Pull out every line from the line containing "How many dots are in each group?" through the end of the material, both ends included, and reproduce it exactly. Keep pictures out.

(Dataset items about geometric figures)
>>>>>
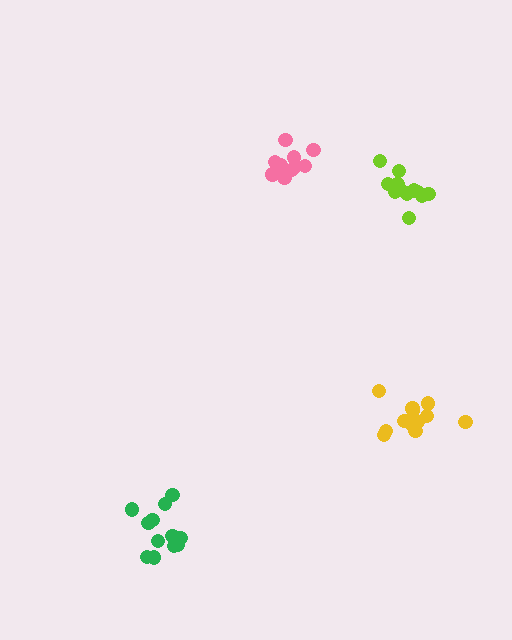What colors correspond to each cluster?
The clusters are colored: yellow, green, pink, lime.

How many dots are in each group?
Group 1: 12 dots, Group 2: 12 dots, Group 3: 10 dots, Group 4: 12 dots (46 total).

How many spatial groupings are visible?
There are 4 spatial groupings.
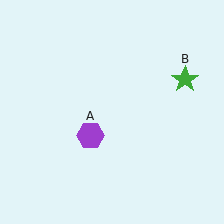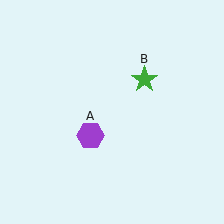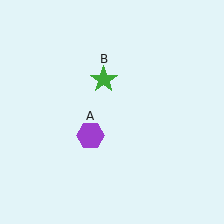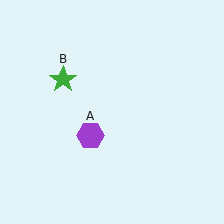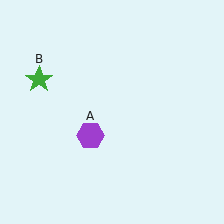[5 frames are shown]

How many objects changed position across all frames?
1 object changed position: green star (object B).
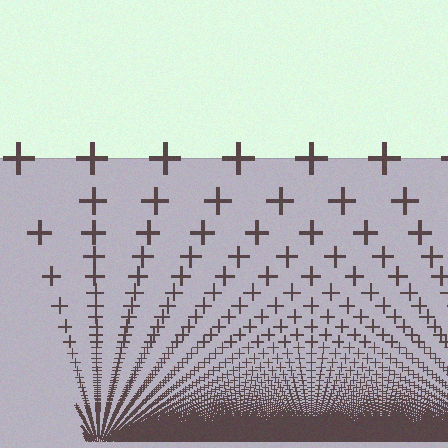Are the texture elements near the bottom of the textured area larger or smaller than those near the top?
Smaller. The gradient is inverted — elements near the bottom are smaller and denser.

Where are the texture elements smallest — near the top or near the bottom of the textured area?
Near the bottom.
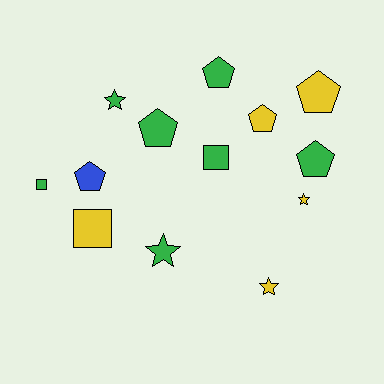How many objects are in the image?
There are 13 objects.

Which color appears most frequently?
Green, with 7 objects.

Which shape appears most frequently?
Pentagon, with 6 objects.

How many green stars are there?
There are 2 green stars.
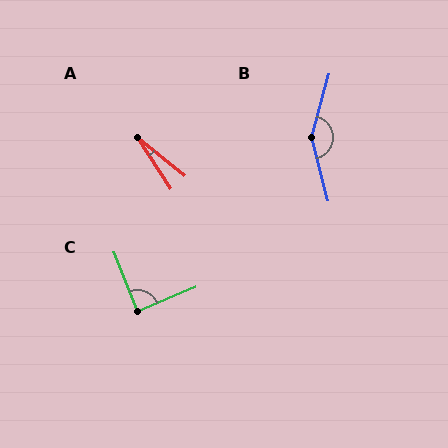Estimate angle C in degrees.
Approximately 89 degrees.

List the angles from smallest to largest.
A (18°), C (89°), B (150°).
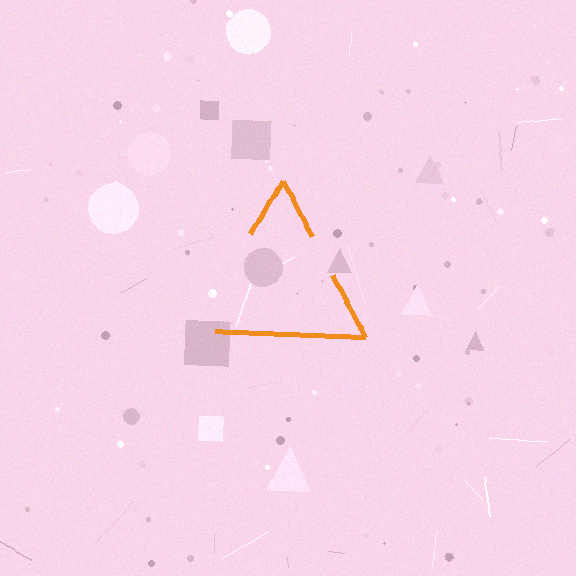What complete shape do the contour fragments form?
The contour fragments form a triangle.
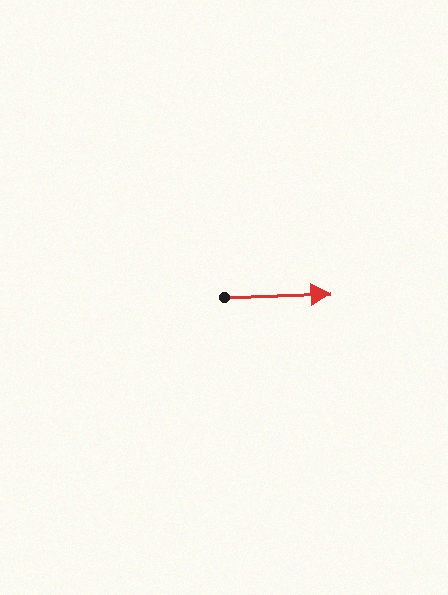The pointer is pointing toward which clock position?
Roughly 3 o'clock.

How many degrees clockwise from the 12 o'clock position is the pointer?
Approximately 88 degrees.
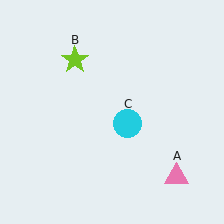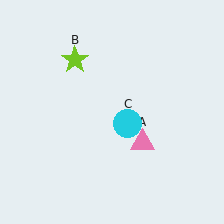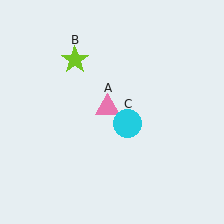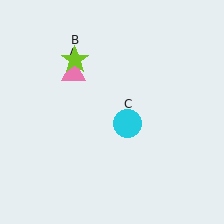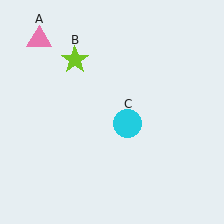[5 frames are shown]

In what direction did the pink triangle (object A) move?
<<<<<
▸ Full answer
How many dots are in each group?
Group 1: 12 dots, Group 2: 12 dots, Group 3: 10 dots, Group 4: 12 dots (46 total).

How many spatial groupings are visible?
There are 4 spatial groupings.
[5 frames are shown]

How many objects changed position across all frames?
1 object changed position: green star (object B).
Are the texture elements near the bottom of the textured area larger or smaller than those near the top?
Smaller. The gradient is inverted — elements near the bottom are smaller and denser.

Where are the texture elements smallest — near the top or near the bottom of the textured area?
Near the bottom.
How many objects are in the image?
There are 13 objects.

Which color appears most frequently?
Green, with 7 objects.

Which shape appears most frequently?
Pentagon, with 6 objects.

How many green stars are there?
There are 2 green stars.
Estimate angle C in degrees.
Approximately 89 degrees.

List the angles from smallest to largest.
A (18°), C (89°), B (150°).
What complete shape do the contour fragments form?
The contour fragments form a triangle.
The pointer is pointing toward which clock position?
Roughly 3 o'clock.

How many degrees clockwise from the 12 o'clock position is the pointer?
Approximately 88 degrees.
[5 frames are shown]

In what direction did the pink triangle (object A) move?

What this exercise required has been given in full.